# DATA FOR PROCESSING:
——————
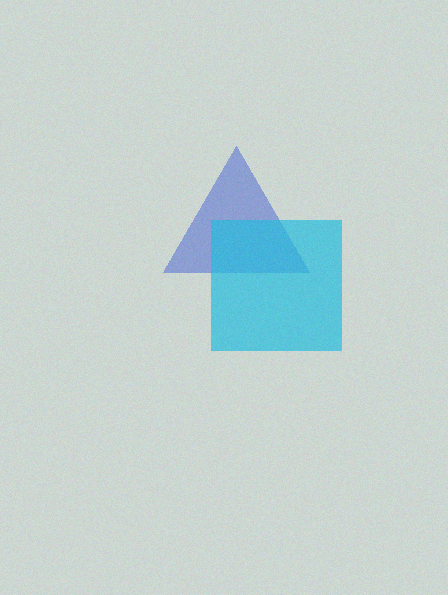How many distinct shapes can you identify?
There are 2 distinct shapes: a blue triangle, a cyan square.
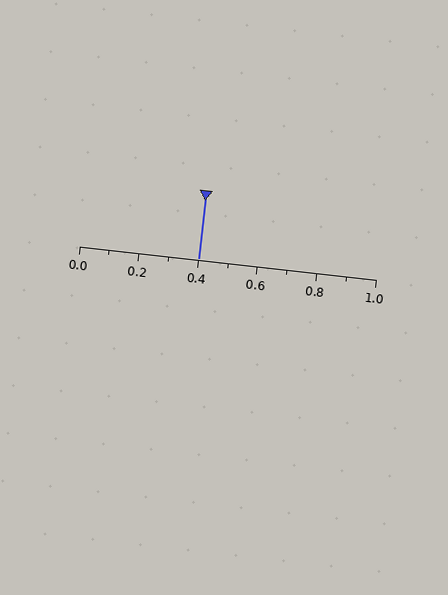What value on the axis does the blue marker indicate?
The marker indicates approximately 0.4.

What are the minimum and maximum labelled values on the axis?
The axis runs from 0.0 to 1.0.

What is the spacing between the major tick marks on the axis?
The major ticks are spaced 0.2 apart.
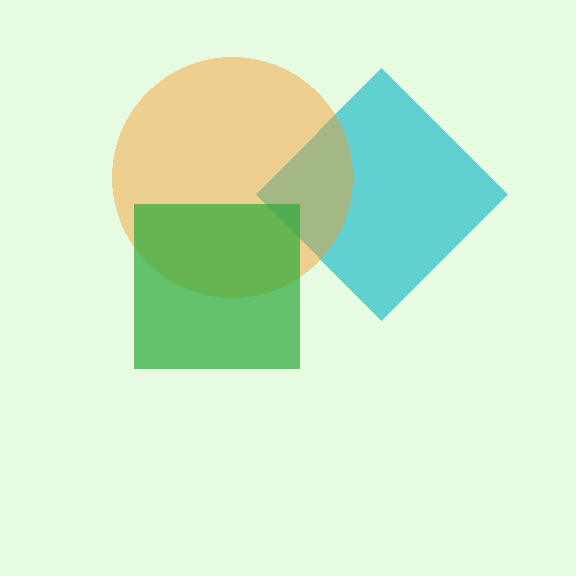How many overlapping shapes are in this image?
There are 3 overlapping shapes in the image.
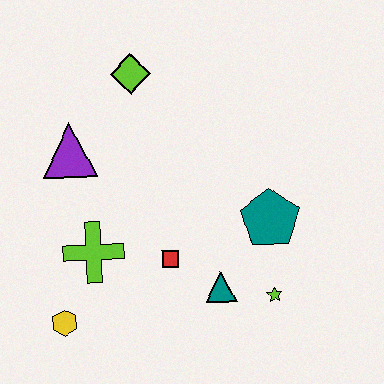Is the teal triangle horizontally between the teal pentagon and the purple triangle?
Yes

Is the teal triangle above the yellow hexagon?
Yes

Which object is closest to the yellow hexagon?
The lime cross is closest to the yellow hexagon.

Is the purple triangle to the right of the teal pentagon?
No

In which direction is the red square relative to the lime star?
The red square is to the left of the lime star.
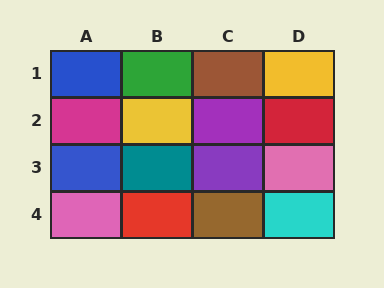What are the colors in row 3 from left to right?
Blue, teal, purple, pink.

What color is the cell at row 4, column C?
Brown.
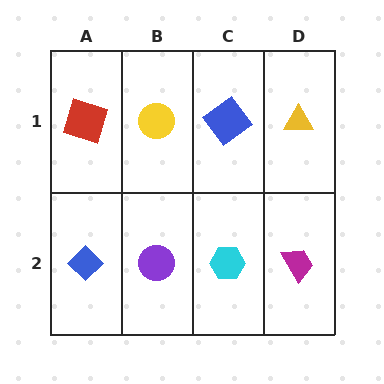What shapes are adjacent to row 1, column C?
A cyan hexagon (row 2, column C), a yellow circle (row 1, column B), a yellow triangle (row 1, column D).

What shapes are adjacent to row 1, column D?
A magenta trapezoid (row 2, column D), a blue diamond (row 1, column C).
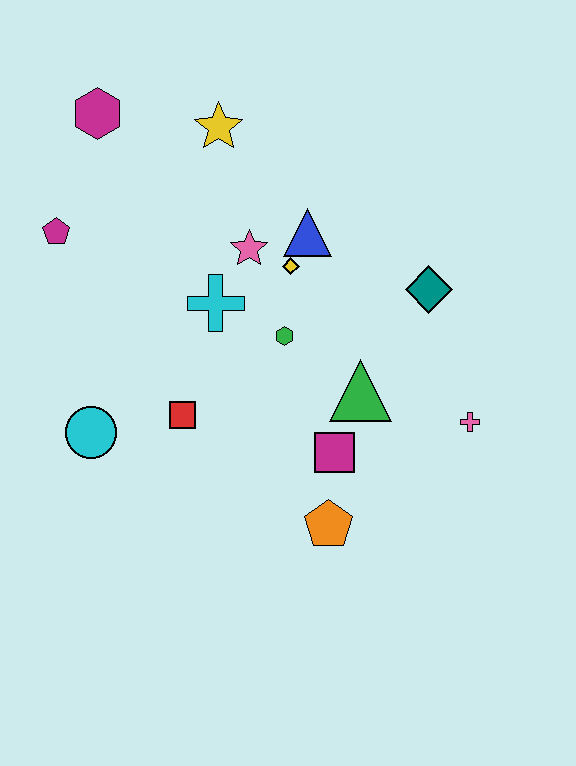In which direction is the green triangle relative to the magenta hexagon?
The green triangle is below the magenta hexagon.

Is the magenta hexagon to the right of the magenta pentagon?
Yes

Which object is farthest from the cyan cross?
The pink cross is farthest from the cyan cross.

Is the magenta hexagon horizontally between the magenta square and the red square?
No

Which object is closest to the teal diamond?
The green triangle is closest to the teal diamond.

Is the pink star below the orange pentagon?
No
——————
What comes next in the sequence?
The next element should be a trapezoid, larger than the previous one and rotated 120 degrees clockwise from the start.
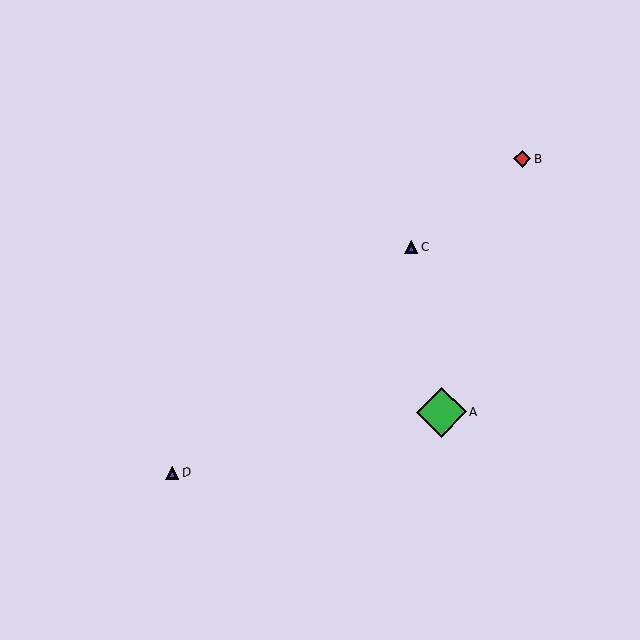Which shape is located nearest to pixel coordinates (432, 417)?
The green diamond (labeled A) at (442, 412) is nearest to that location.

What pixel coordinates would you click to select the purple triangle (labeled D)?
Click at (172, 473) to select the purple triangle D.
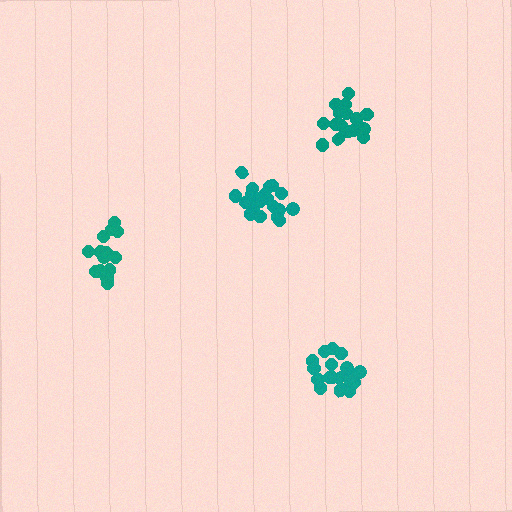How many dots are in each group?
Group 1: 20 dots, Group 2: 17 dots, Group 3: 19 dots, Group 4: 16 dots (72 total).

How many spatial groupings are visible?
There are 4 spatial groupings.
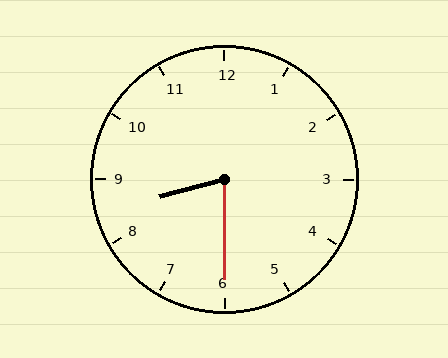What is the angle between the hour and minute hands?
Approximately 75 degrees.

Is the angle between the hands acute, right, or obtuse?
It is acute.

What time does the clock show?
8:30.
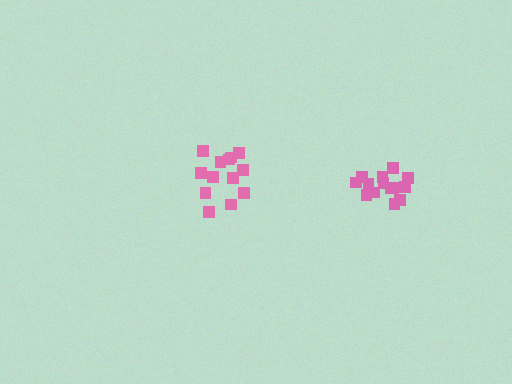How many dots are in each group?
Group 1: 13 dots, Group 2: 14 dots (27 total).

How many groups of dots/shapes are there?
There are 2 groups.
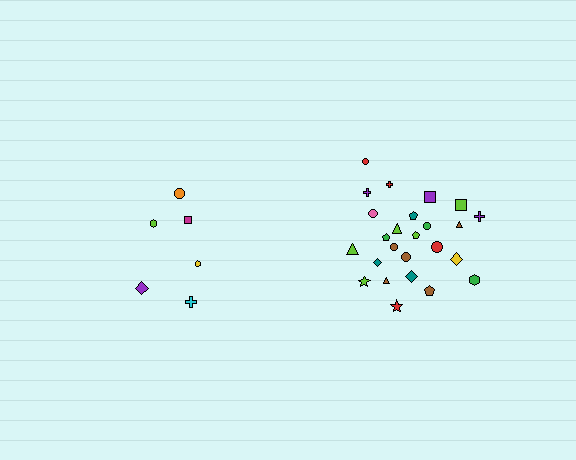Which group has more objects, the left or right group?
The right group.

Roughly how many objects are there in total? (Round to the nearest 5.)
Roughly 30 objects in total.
——————
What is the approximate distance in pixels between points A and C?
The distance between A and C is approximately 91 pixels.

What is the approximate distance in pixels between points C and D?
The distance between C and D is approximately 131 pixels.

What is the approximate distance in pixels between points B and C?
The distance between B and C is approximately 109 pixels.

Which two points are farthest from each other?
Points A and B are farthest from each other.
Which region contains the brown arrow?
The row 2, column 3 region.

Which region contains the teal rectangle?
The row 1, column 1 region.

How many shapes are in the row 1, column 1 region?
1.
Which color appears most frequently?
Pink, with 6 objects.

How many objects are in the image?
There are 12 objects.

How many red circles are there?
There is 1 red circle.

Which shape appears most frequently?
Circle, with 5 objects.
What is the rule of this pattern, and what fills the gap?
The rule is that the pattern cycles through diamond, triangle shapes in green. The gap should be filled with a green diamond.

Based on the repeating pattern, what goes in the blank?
——————
# WHAT YOU WILL DO:
Using the entries above, give again exactly the lines from the line holding "What is the approximate distance in pixels between points B" through the line holding "Based on the". Include both end lines and nothing else.

# RESPONSE FOR THIS EXERCISE:
What is the approximate distance in pixels between points B and C?
The distance between B and C is approximately 109 pixels.

Which two points are farthest from each other?
Points A and B are farthest from each other.
Which region contains the brown arrow?
The row 2, column 3 region.

Which region contains the teal rectangle?
The row 1, column 1 region.

How many shapes are in the row 1, column 1 region?
1.
Which color appears most frequently?
Pink, with 6 objects.

How many objects are in the image?
There are 12 objects.

How many red circles are there?
There is 1 red circle.

Which shape appears most frequently?
Circle, with 5 objects.
What is the rule of this pattern, and what fills the gap?
The rule is that the pattern cycles through diamond, triangle shapes in green. The gap should be filled with a green diamond.

Based on the repeating pattern, what goes in the blank?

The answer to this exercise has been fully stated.